Omit all pictures. Quote only the lines from the one with "How far apart" through the end of the material below.
[BEGIN]
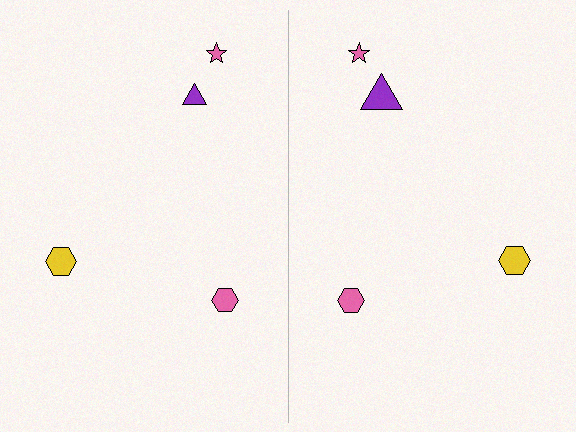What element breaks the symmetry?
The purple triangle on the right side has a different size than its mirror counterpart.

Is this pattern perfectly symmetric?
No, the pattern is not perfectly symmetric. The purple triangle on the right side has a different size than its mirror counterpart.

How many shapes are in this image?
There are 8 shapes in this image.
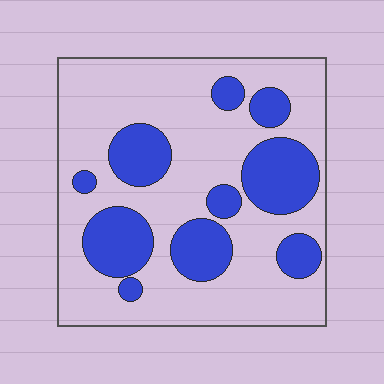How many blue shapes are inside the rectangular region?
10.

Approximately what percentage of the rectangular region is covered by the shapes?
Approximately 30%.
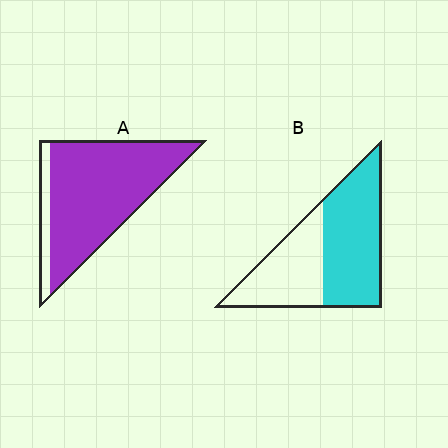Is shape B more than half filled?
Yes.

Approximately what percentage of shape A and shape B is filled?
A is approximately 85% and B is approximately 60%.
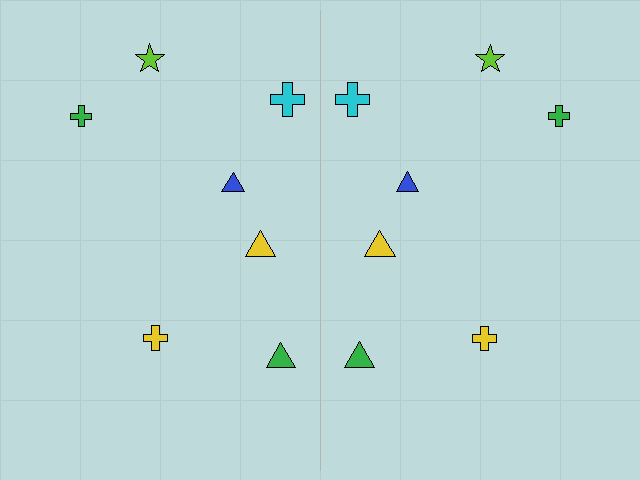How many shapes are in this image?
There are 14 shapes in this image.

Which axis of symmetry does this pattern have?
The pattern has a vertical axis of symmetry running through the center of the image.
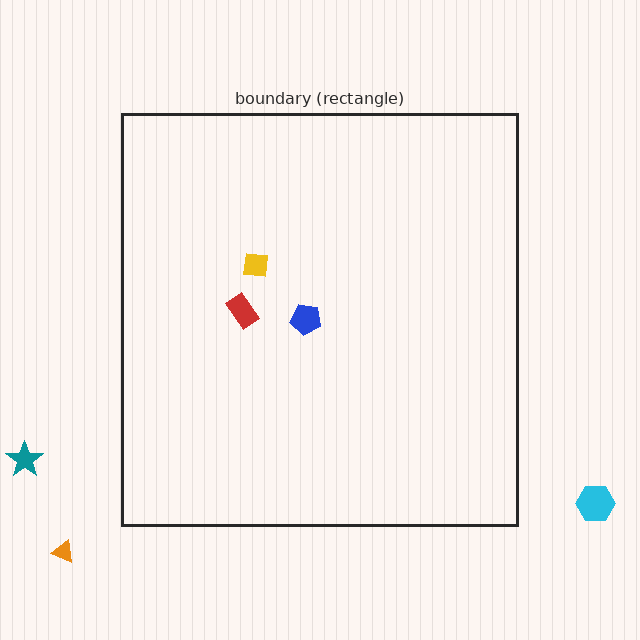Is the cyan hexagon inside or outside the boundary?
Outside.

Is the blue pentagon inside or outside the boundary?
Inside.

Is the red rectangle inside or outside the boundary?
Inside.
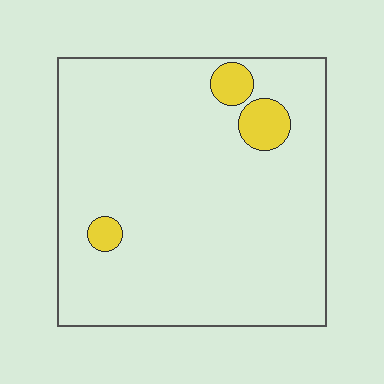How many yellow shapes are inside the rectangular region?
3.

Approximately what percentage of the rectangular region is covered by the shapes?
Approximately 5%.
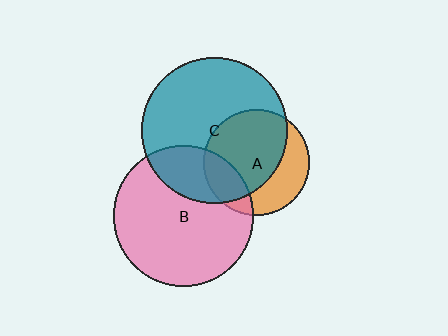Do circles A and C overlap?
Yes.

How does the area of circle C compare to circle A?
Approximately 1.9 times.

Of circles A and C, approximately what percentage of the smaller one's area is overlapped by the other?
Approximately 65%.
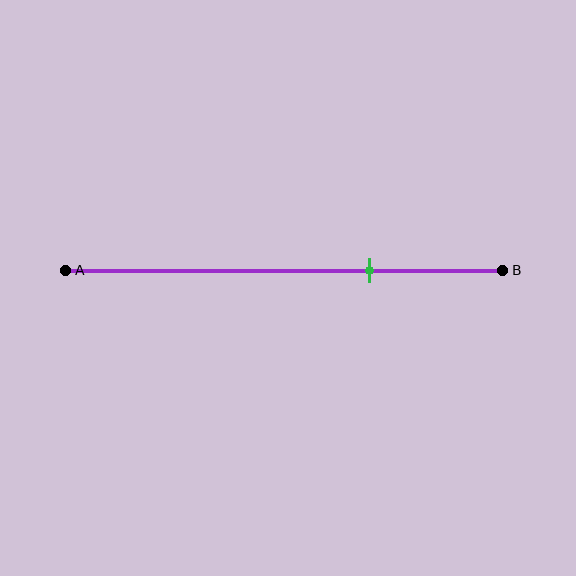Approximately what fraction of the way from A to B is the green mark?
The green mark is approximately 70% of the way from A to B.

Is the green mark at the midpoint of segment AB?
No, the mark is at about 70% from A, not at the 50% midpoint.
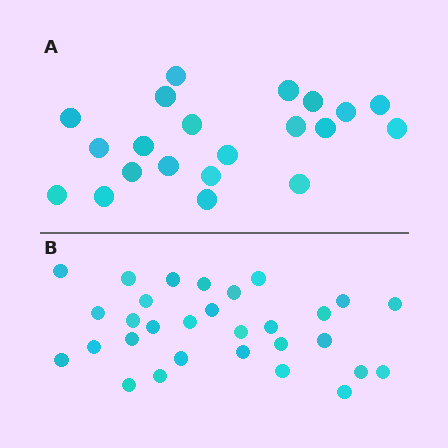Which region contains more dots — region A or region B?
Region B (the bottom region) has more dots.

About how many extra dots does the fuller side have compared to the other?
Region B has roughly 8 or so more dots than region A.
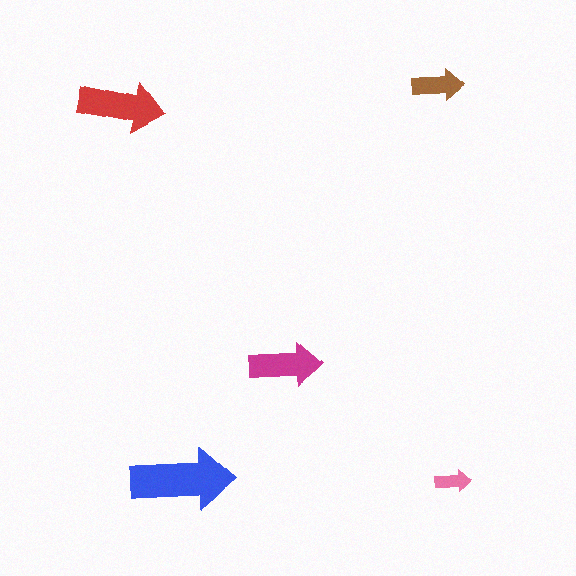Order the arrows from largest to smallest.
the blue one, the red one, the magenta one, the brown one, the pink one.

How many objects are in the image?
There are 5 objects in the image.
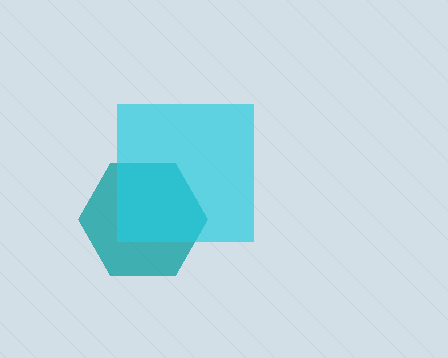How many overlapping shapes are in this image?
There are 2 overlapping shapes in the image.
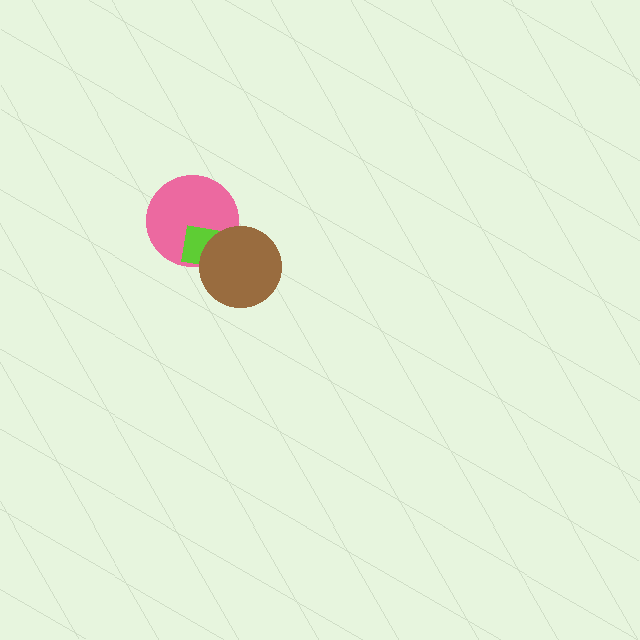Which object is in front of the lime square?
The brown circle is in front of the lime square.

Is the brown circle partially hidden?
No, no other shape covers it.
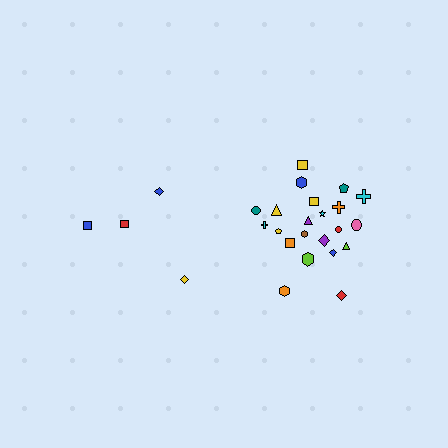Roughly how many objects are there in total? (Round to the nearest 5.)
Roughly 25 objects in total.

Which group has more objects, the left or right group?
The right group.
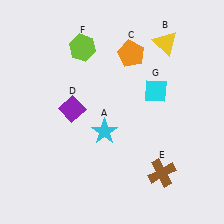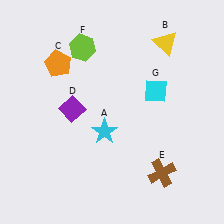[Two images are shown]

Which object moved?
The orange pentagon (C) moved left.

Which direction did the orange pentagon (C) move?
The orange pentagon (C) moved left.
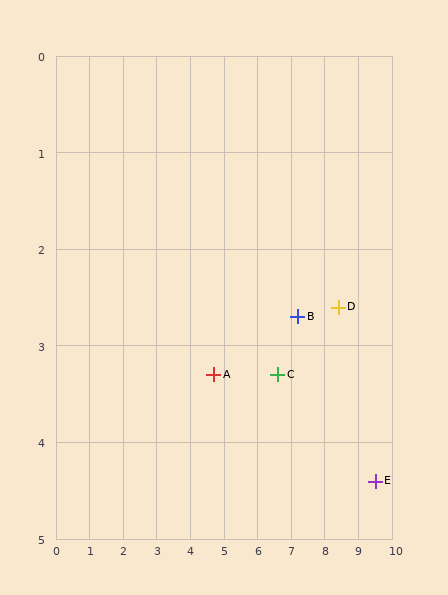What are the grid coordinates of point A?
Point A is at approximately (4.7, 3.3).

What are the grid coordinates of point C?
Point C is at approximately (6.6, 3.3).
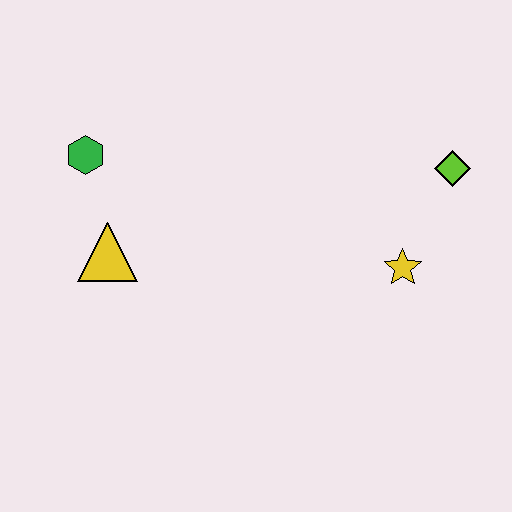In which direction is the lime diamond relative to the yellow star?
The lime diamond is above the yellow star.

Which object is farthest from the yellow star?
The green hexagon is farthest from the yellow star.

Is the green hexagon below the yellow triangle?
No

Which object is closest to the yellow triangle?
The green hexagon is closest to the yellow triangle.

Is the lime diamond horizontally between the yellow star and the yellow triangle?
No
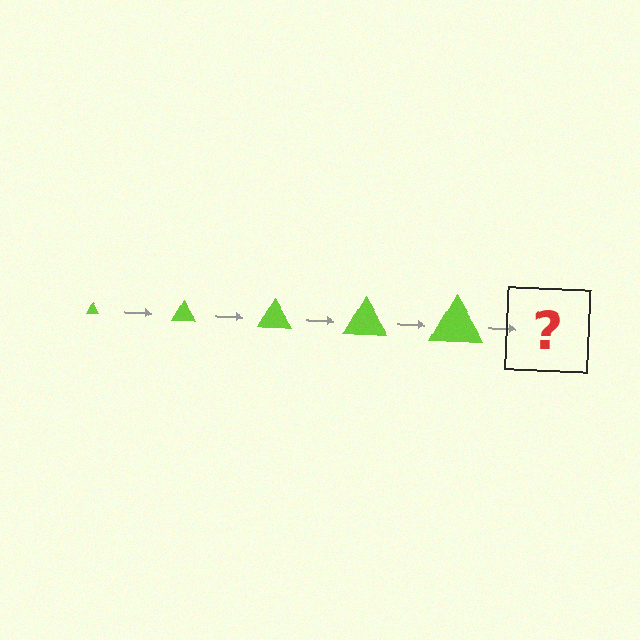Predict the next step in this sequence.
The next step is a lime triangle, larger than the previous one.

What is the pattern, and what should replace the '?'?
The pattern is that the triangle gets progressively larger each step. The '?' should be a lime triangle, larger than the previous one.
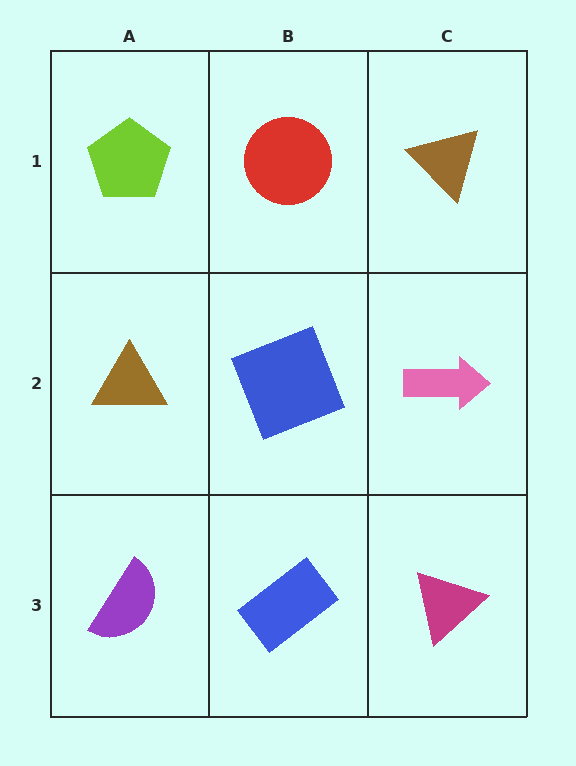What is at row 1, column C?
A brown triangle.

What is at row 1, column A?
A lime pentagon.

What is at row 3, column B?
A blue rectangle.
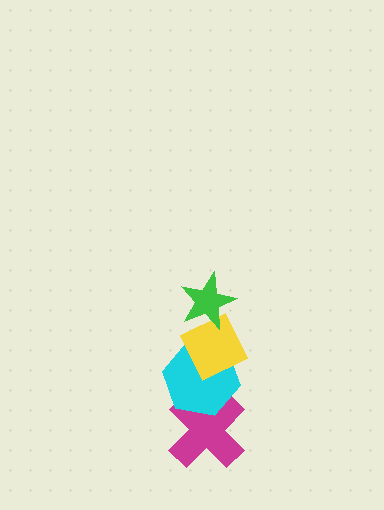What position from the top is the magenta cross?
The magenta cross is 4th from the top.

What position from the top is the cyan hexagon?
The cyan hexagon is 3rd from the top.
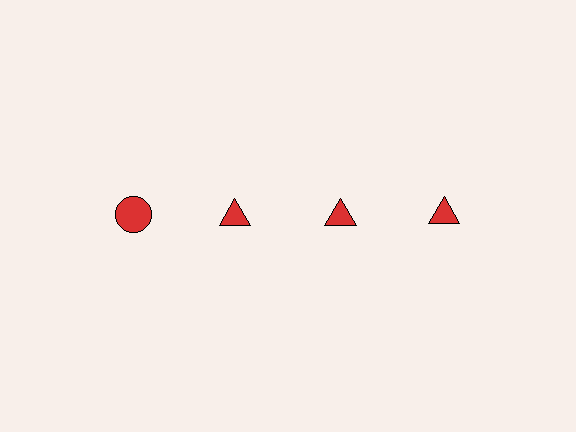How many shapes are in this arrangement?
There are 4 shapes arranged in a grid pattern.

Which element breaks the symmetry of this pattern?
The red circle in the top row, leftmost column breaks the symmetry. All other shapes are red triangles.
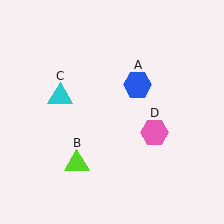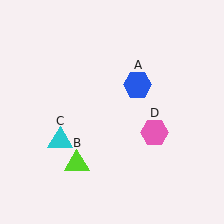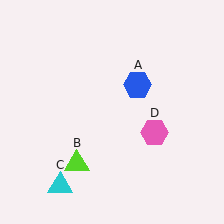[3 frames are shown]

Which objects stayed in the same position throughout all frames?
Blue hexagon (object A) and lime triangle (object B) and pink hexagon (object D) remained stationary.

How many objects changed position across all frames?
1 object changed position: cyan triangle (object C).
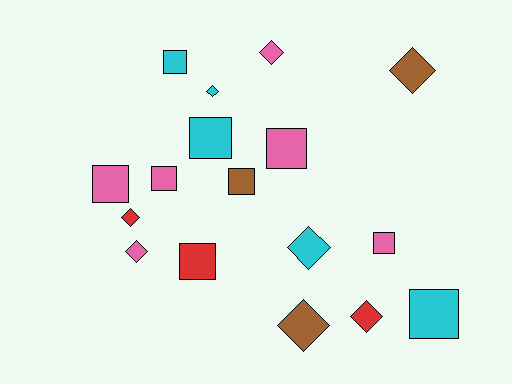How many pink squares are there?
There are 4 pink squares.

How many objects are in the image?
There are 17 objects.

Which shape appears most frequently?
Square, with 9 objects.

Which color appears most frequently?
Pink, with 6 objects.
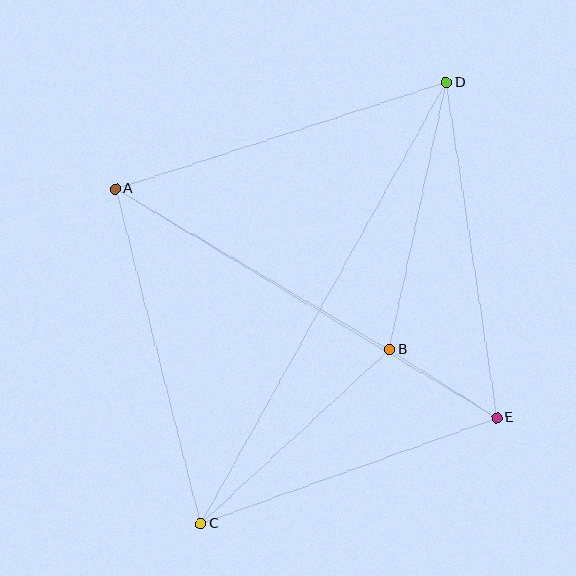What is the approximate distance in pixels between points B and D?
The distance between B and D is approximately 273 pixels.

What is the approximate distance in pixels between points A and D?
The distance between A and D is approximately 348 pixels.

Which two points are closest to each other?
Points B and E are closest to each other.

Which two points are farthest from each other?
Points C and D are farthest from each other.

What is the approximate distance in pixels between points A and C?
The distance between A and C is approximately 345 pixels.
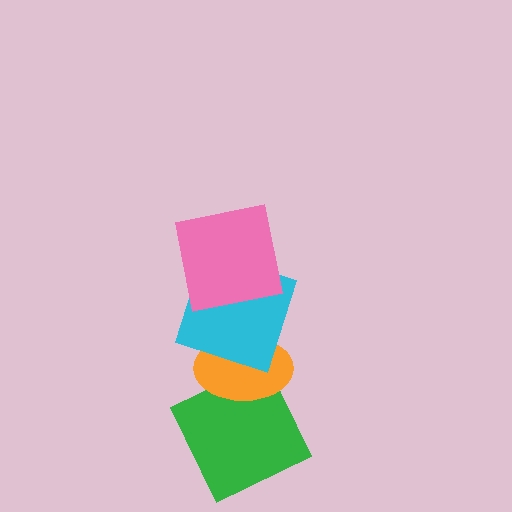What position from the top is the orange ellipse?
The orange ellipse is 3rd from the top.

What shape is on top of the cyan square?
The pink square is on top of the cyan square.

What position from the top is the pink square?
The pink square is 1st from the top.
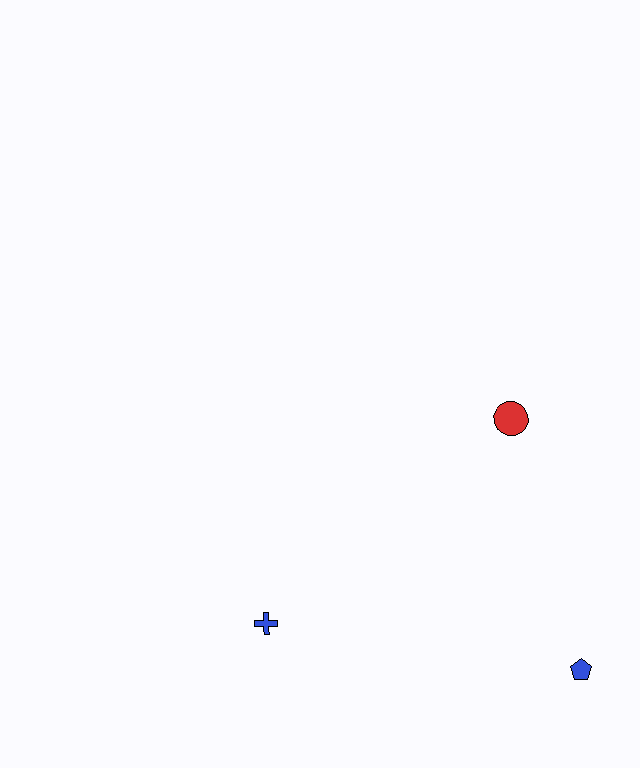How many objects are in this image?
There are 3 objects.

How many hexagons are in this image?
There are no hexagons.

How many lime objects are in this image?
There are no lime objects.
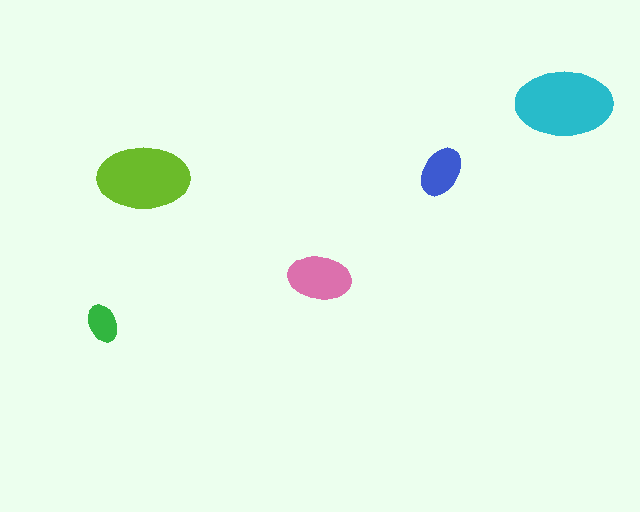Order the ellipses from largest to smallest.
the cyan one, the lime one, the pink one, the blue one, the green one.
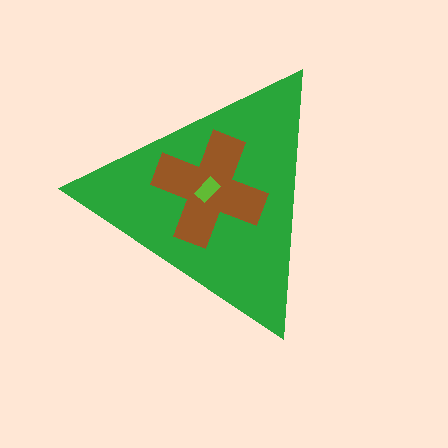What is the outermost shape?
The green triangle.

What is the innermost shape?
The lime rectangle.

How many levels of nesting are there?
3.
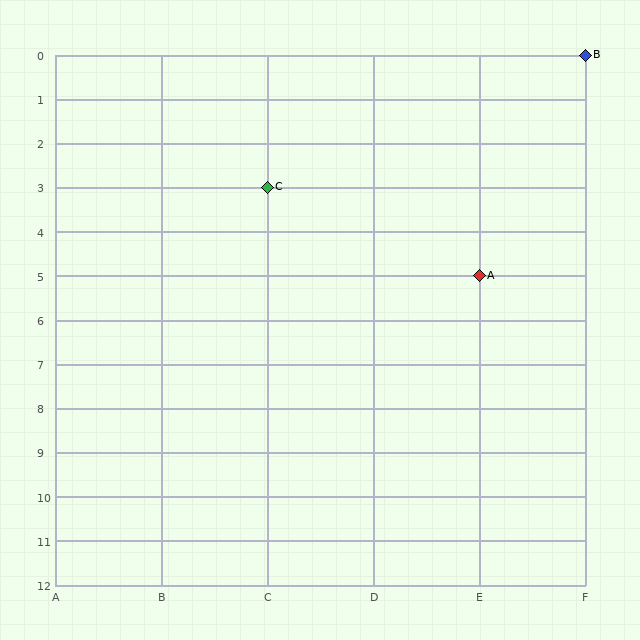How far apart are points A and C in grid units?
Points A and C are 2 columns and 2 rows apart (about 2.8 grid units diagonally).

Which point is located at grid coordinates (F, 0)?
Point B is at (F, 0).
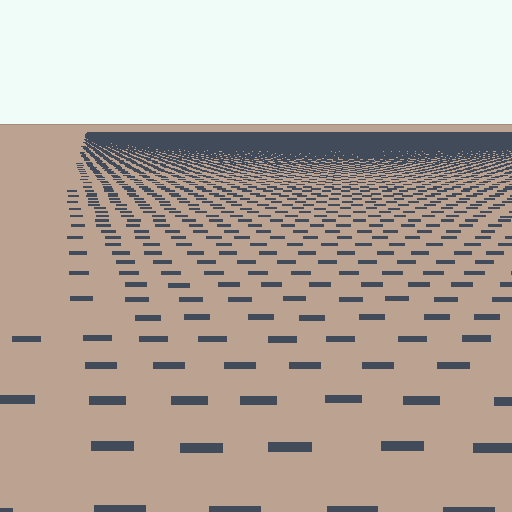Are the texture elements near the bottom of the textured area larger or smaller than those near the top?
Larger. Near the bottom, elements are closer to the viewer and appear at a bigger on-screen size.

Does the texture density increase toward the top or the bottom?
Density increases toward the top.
[END]
WRITTEN SOLUTION -
How far apart are points A and C in grid units?
Points A and C are 2 columns and 2 rows apart (about 2.8 grid units diagonally).

Which point is located at grid coordinates (F, 0)?
Point B is at (F, 0).
Are the texture elements near the bottom of the textured area larger or smaller than those near the top?
Larger. Near the bottom, elements are closer to the viewer and appear at a bigger on-screen size.

Does the texture density increase toward the top or the bottom?
Density increases toward the top.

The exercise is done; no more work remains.